■ Written exercise:
Transcribe all the entries word for word, skipping the pictures.

■ Provided records:
## start
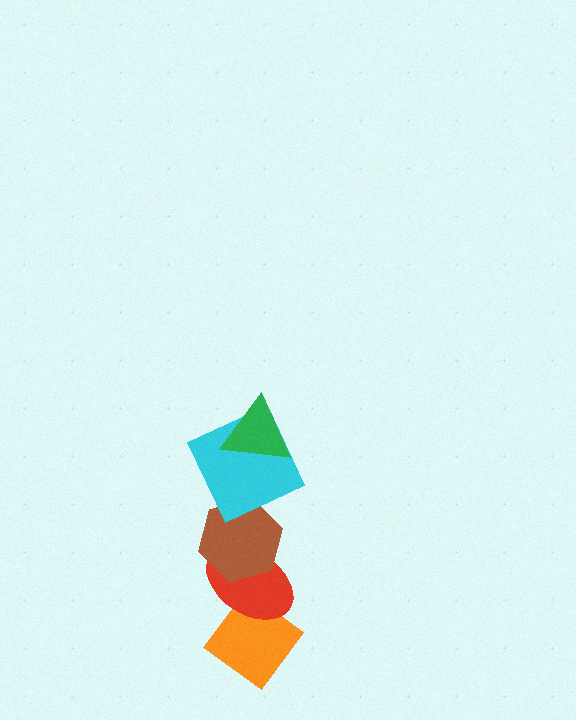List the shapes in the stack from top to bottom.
From top to bottom: the green triangle, the cyan square, the brown hexagon, the red ellipse, the orange diamond.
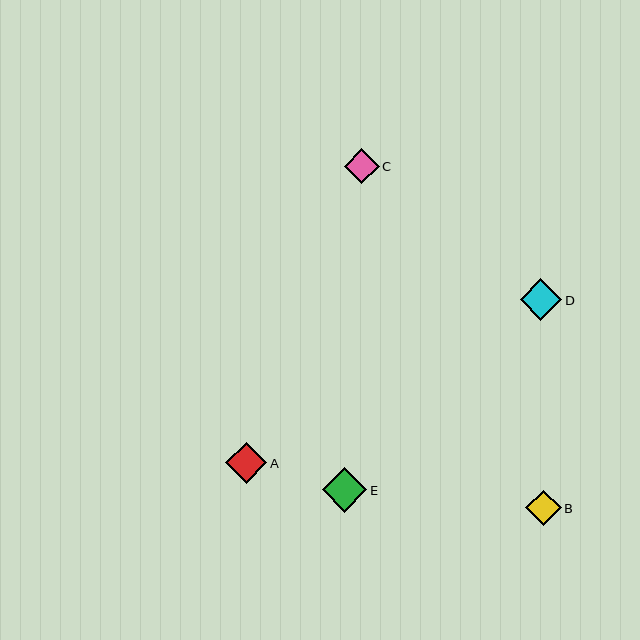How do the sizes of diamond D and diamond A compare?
Diamond D and diamond A are approximately the same size.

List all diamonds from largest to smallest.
From largest to smallest: E, D, A, B, C.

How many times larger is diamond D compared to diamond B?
Diamond D is approximately 1.2 times the size of diamond B.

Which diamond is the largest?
Diamond E is the largest with a size of approximately 45 pixels.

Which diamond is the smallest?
Diamond C is the smallest with a size of approximately 35 pixels.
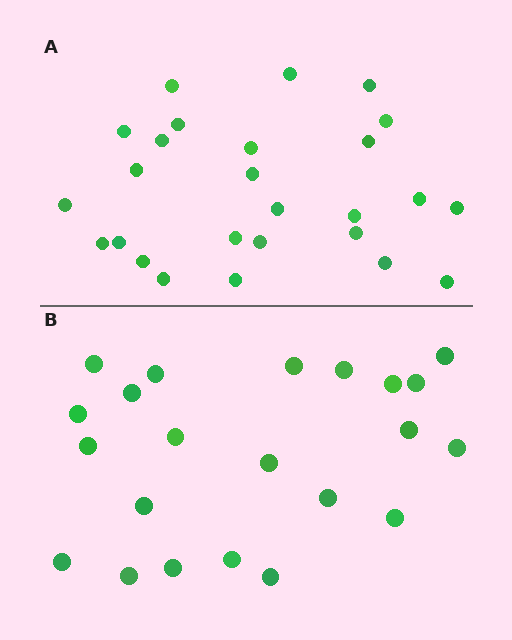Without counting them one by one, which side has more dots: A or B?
Region A (the top region) has more dots.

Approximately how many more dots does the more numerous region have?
Region A has about 4 more dots than region B.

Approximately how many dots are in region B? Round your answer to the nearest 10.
About 20 dots. (The exact count is 22, which rounds to 20.)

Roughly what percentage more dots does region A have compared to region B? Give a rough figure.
About 20% more.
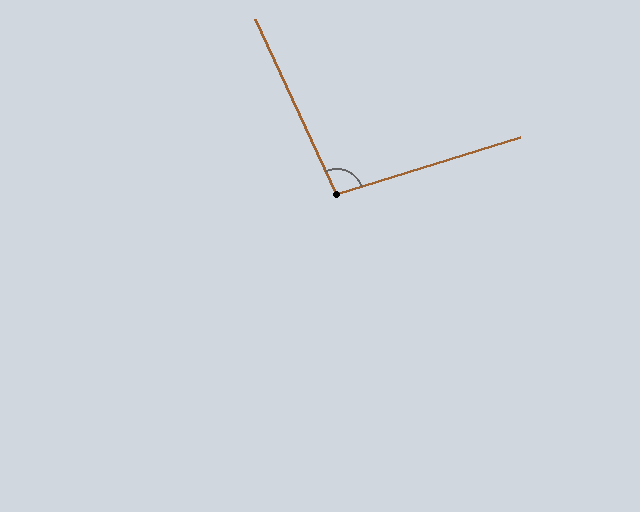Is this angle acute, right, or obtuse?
It is obtuse.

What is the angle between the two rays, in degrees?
Approximately 97 degrees.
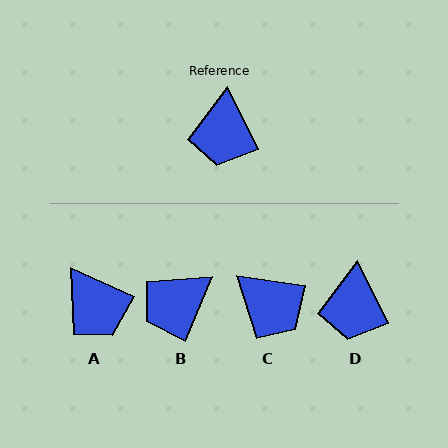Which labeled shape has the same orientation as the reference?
D.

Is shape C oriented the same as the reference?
No, it is off by about 55 degrees.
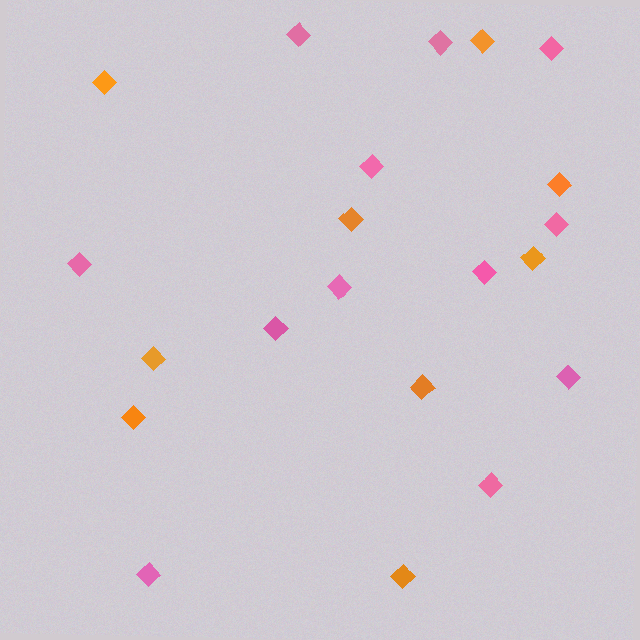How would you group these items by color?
There are 2 groups: one group of pink diamonds (12) and one group of orange diamonds (9).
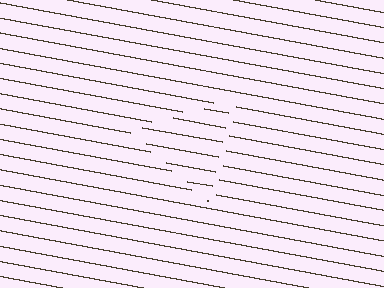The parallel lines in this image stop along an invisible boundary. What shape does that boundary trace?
An illusory triangle. The interior of the shape contains the same grating, shifted by half a period — the contour is defined by the phase discontinuity where line-ends from the inner and outer gratings abut.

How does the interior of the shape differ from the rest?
The interior of the shape contains the same grating, shifted by half a period — the contour is defined by the phase discontinuity where line-ends from the inner and outer gratings abut.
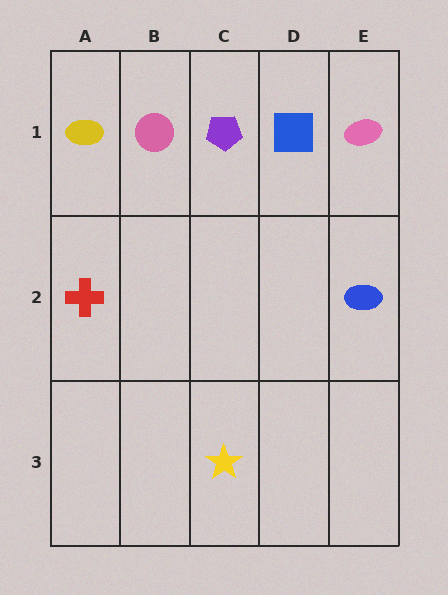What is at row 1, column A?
A yellow ellipse.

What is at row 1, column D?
A blue square.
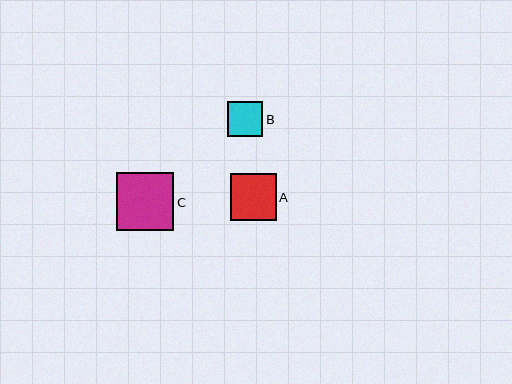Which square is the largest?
Square C is the largest with a size of approximately 57 pixels.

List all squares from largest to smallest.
From largest to smallest: C, A, B.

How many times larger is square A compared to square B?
Square A is approximately 1.3 times the size of square B.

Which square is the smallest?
Square B is the smallest with a size of approximately 35 pixels.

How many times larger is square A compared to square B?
Square A is approximately 1.3 times the size of square B.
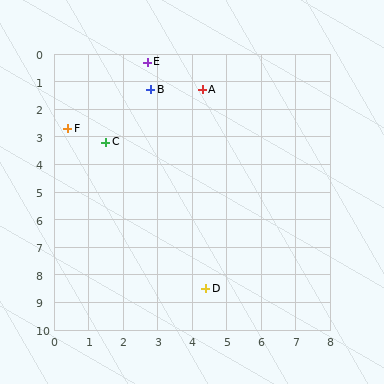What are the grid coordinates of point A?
Point A is at approximately (4.3, 1.3).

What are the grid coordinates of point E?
Point E is at approximately (2.7, 0.3).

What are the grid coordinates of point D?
Point D is at approximately (4.4, 8.5).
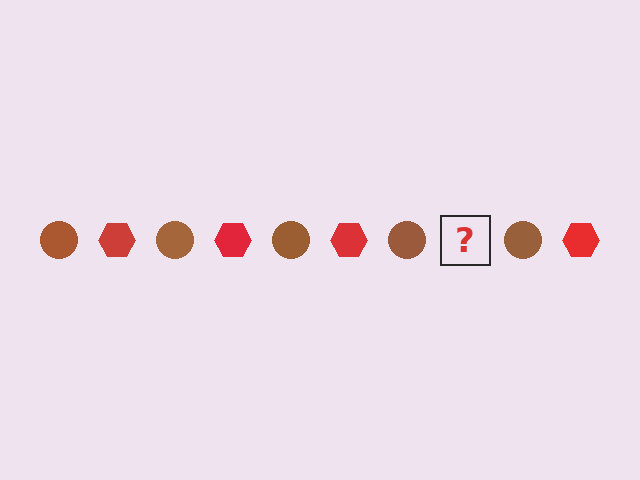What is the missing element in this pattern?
The missing element is a red hexagon.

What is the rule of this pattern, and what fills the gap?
The rule is that the pattern alternates between brown circle and red hexagon. The gap should be filled with a red hexagon.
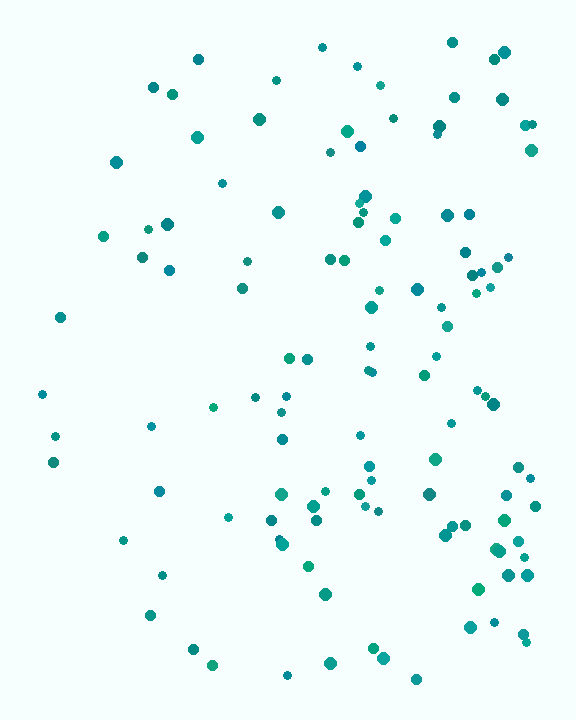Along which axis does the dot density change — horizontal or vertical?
Horizontal.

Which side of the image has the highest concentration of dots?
The right.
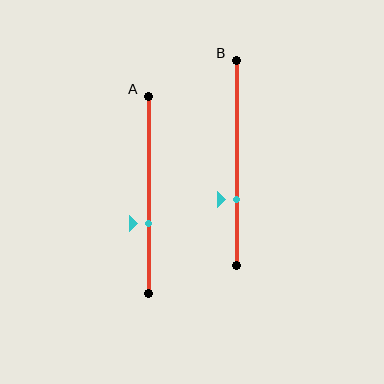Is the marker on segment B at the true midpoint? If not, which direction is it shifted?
No, the marker on segment B is shifted downward by about 18% of the segment length.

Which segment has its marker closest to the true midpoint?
Segment A has its marker closest to the true midpoint.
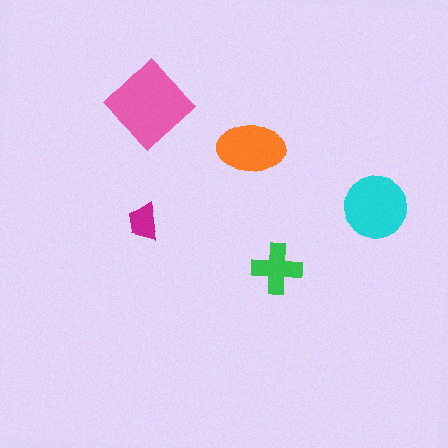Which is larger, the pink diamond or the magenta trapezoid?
The pink diamond.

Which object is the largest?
The pink diamond.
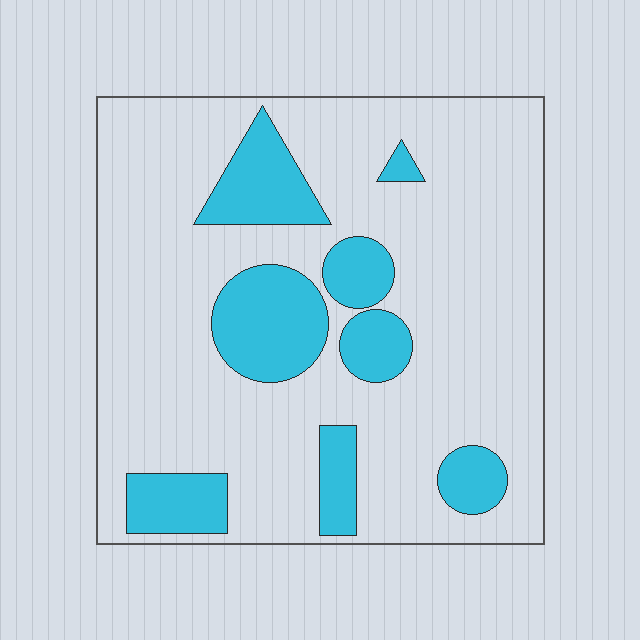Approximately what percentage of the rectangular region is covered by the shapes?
Approximately 20%.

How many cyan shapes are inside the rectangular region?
8.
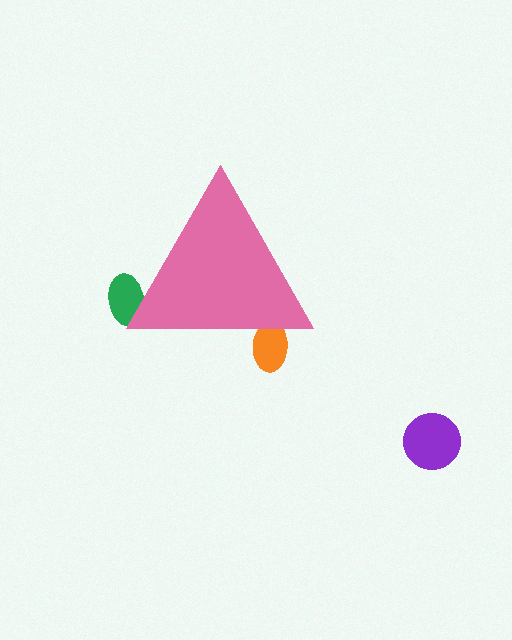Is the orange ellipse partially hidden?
Yes, the orange ellipse is partially hidden behind the pink triangle.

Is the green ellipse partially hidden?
Yes, the green ellipse is partially hidden behind the pink triangle.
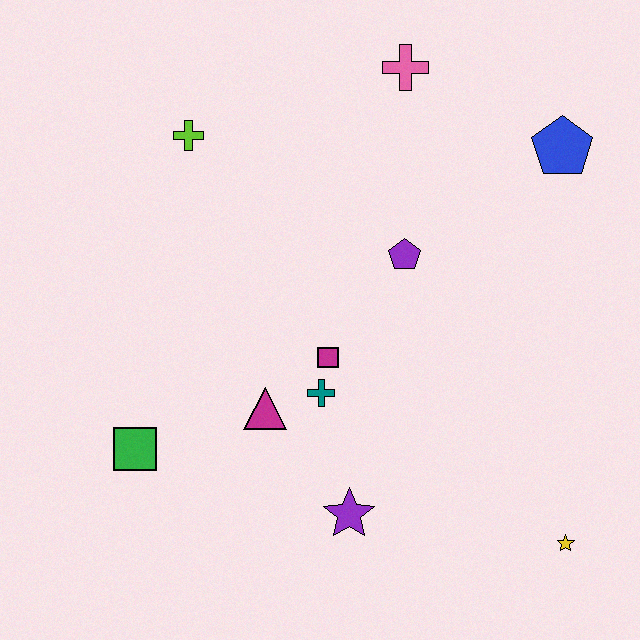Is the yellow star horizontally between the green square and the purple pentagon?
No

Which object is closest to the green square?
The magenta triangle is closest to the green square.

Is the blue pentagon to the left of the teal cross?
No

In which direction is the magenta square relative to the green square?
The magenta square is to the right of the green square.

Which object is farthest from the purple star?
The pink cross is farthest from the purple star.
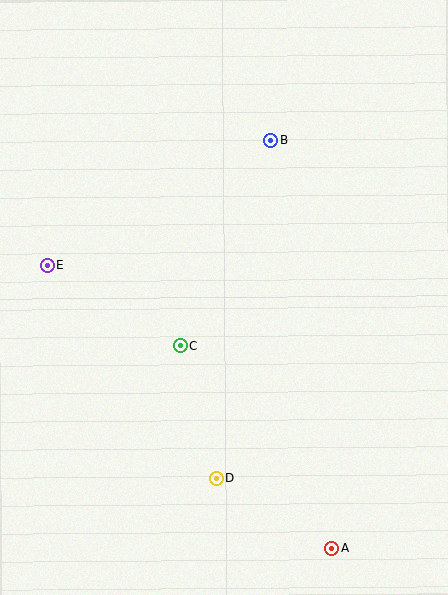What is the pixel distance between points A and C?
The distance between A and C is 253 pixels.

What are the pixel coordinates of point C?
Point C is at (181, 346).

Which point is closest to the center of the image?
Point C at (181, 346) is closest to the center.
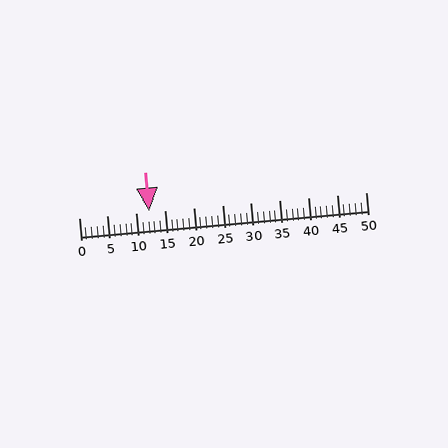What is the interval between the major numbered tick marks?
The major tick marks are spaced 5 units apart.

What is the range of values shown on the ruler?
The ruler shows values from 0 to 50.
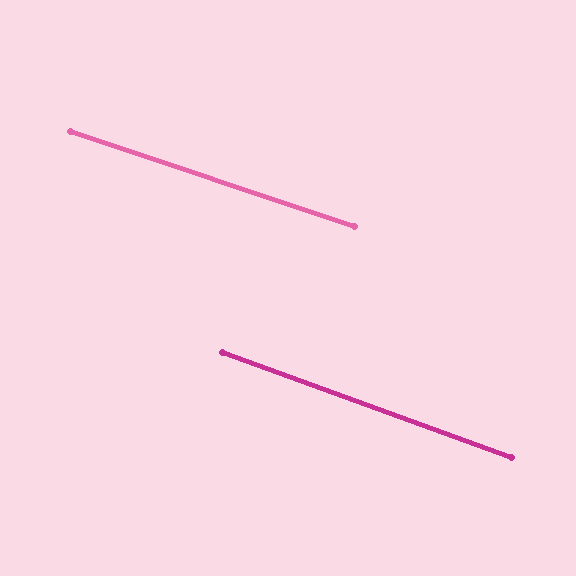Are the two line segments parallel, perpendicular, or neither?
Parallel — their directions differ by only 1.4°.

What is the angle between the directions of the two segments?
Approximately 1 degree.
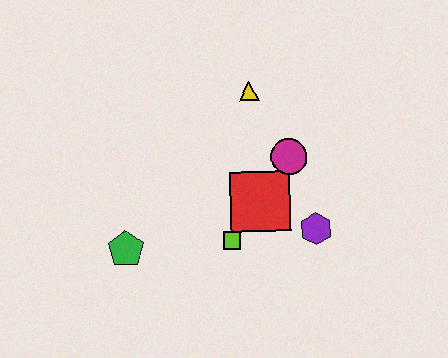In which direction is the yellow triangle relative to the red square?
The yellow triangle is above the red square.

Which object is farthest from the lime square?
The yellow triangle is farthest from the lime square.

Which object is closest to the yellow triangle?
The magenta circle is closest to the yellow triangle.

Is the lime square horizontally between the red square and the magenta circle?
No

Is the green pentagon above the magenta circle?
No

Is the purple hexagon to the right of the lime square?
Yes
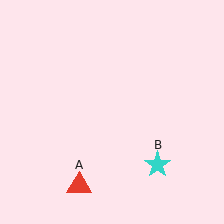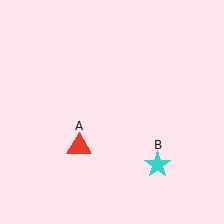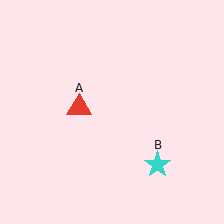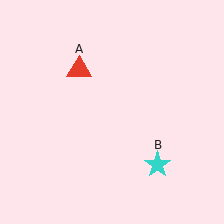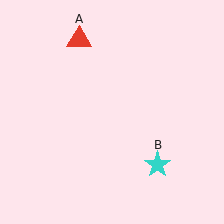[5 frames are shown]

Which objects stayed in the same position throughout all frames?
Cyan star (object B) remained stationary.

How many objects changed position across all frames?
1 object changed position: red triangle (object A).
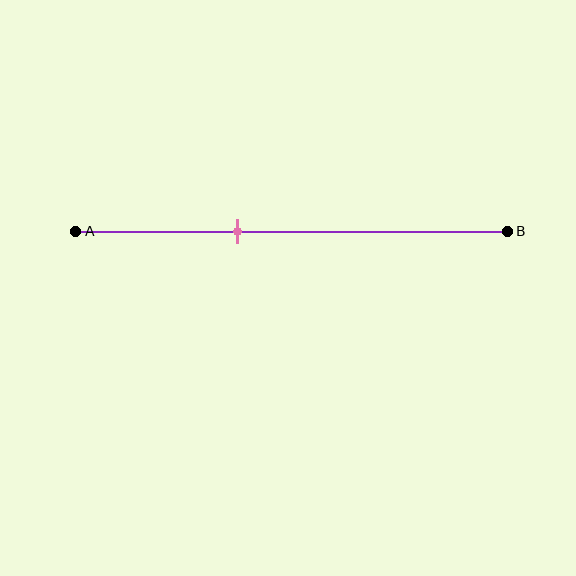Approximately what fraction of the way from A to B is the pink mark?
The pink mark is approximately 35% of the way from A to B.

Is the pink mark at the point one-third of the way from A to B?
No, the mark is at about 35% from A, not at the 33% one-third point.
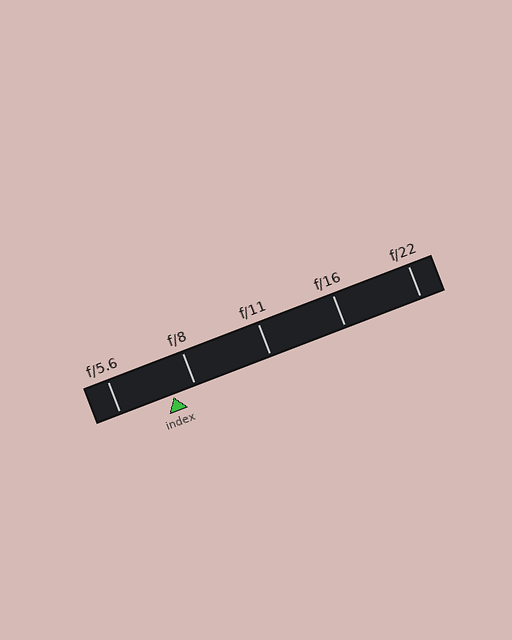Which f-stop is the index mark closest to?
The index mark is closest to f/8.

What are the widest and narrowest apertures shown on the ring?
The widest aperture shown is f/5.6 and the narrowest is f/22.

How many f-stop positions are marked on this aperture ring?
There are 5 f-stop positions marked.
## end
■ Expected output:
List the shapes in the stack from top to bottom.
From top to bottom: the green triangle, the cyan square, the brown hexagon, the red ellipse, the orange diamond.
How do the sizes of diamond D and diamond A compare?
Diamond D and diamond A are approximately the same size.

List all diamonds from largest to smallest.
From largest to smallest: E, D, A, B, C.

How many times larger is diamond D compared to diamond B?
Diamond D is approximately 1.2 times the size of diamond B.

Which diamond is the largest?
Diamond E is the largest with a size of approximately 45 pixels.

Which diamond is the smallest?
Diamond C is the smallest with a size of approximately 35 pixels.
Without counting them one by one, which side has more dots: A or B?
Region A (the top region) has more dots.

Approximately how many more dots does the more numerous region have?
Region A has about 4 more dots than region B.

Approximately how many dots are in region B? Round your answer to the nearest 10.
About 20 dots. (The exact count is 22, which rounds to 20.)

Roughly what percentage more dots does region A have compared to region B? Give a rough figure.
About 20% more.
Is this angle acute, right, or obtuse?
It is obtuse.

What is the angle between the two rays, in degrees?
Approximately 97 degrees.
Which labeled shape has the same orientation as the reference?
D.

Is shape C oriented the same as the reference?
No, it is off by about 55 degrees.
How would you group these items by color?
There are 2 groups: one group of pink diamonds (12) and one group of orange diamonds (9).
The parallel lines in this image stop along an invisible boundary. What shape does that boundary trace?
An illusory triangle. The interior of the shape contains the same grating, shifted by half a period — the contour is defined by the phase discontinuity where line-ends from the inner and outer gratings abut.

How does the interior of the shape differ from the rest?
The interior of the shape contains the same grating, shifted by half a period — the contour is defined by the phase discontinuity where line-ends from the inner and outer gratings abut.
What is at row 1, column A?
A yellow ellipse.

What is at row 1, column D?
A blue square.
Which square is the largest?
Square C is the largest with a size of approximately 57 pixels.

List all squares from largest to smallest.
From largest to smallest: C, A, B.

How many times larger is square A compared to square B?
Square A is approximately 1.3 times the size of square B.

Which square is the smallest?
Square B is the smallest with a size of approximately 35 pixels.

How many times larger is square A compared to square B?
Square A is approximately 1.3 times the size of square B.
What are the grid coordinates of point A?
Point A is at approximately (4.3, 1.3).

What are the grid coordinates of point E?
Point E is at approximately (2.7, 0.3).

What are the grid coordinates of point D?
Point D is at approximately (4.4, 8.5).
What is the missing element in this pattern?
The missing element is a red hexagon.

What is the rule of this pattern, and what fills the gap?
The rule is that the pattern alternates between brown circle and red hexagon. The gap should be filled with a red hexagon.
Along which axis does the dot density change — horizontal or vertical?
Horizontal.

Which side of the image has the highest concentration of dots?
The right.
Is the marker on segment B at the true midpoint? If not, which direction is it shifted?
No, the marker on segment B is shifted downward by about 18% of the segment length.

Which segment has its marker closest to the true midpoint?
Segment A has its marker closest to the true midpoint.
Which is larger, the pink diamond or the magenta trapezoid?
The pink diamond.

Which object is the largest?
The pink diamond.
Approximately what percentage of the rectangular region is covered by the shapes?
Approximately 20%.

How many cyan shapes are inside the rectangular region?
8.
Is the orange ellipse partially hidden?
Yes, the orange ellipse is partially hidden behind the pink triangle.

Is the green ellipse partially hidden?
Yes, the green ellipse is partially hidden behind the pink triangle.
Is the yellow star horizontally between the green square and the purple pentagon?
No

Which object is closest to the green square?
The magenta triangle is closest to the green square.

Is the blue pentagon to the left of the teal cross?
No

In which direction is the magenta square relative to the green square?
The magenta square is to the right of the green square.

Which object is farthest from the purple star?
The pink cross is farthest from the purple star.
What is the pixel distance between points A and C?
The distance between A and C is 253 pixels.

What are the pixel coordinates of point C?
Point C is at (181, 346).

Which point is closest to the center of the image?
Point C at (181, 346) is closest to the center.
What is the interval between the major numbered tick marks?
The major tick marks are spaced 5 units apart.

What is the range of values shown on the ruler?
The ruler shows values from 0 to 50.
Are the two line segments parallel, perpendicular, or neither?
Parallel — their directions differ by only 1.4°.

What is the angle between the directions of the two segments?
Approximately 1 degree.
In which direction is the yellow triangle relative to the red square?
The yellow triangle is above the red square.

Which object is farthest from the lime square?
The yellow triangle is farthest from the lime square.

Which object is closest to the yellow triangle?
The magenta circle is closest to the yellow triangle.

Is the lime square horizontally between the red square and the magenta circle?
No

Is the green pentagon above the magenta circle?
No

Is the purple hexagon to the right of the lime square?
Yes
[5 frames are shown]

Which objects stayed in the same position throughout all frames?
Cyan star (object B) remained stationary.

How many objects changed position across all frames?
1 object changed position: red triangle (object A).
Approximately what fraction of the way from A to B is the pink mark?
The pink mark is approximately 35% of the way from A to B.

Is the pink mark at the point one-third of the way from A to B?
No, the mark is at about 35% from A, not at the 33% one-third point.
Which f-stop is the index mark closest to?
The index mark is closest to f/8.

What are the widest and narrowest apertures shown on the ring?
The widest aperture shown is f/5.6 and the narrowest is f/22.

How many f-stop positions are marked on this aperture ring?
There are 5 f-stop positions marked.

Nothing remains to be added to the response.